Set problem: Write out the line with "Which object is" and every later line through the end of the data below, exactly as given, with no pictures in the copy.

>> Start

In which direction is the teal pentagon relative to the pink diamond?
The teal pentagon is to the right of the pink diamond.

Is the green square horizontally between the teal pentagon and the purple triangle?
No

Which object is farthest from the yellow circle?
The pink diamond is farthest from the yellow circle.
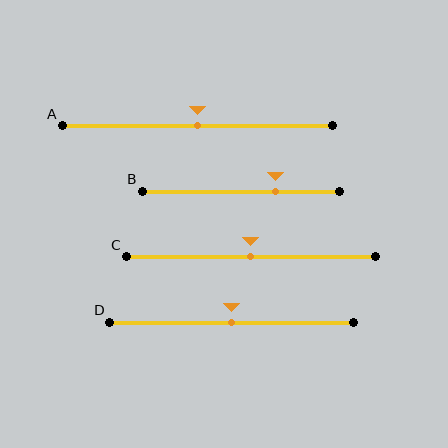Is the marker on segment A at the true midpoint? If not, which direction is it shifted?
Yes, the marker on segment A is at the true midpoint.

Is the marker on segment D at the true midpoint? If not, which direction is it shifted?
Yes, the marker on segment D is at the true midpoint.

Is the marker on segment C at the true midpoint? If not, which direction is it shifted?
Yes, the marker on segment C is at the true midpoint.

>> End

The reply:
Which object is farthest from the yellow circle?
The pink diamond is farthest from the yellow circle.
Is the marker on segment A at the true midpoint? If not, which direction is it shifted?
Yes, the marker on segment A is at the true midpoint.

Is the marker on segment D at the true midpoint? If not, which direction is it shifted?
Yes, the marker on segment D is at the true midpoint.

Is the marker on segment C at the true midpoint? If not, which direction is it shifted?
Yes, the marker on segment C is at the true midpoint.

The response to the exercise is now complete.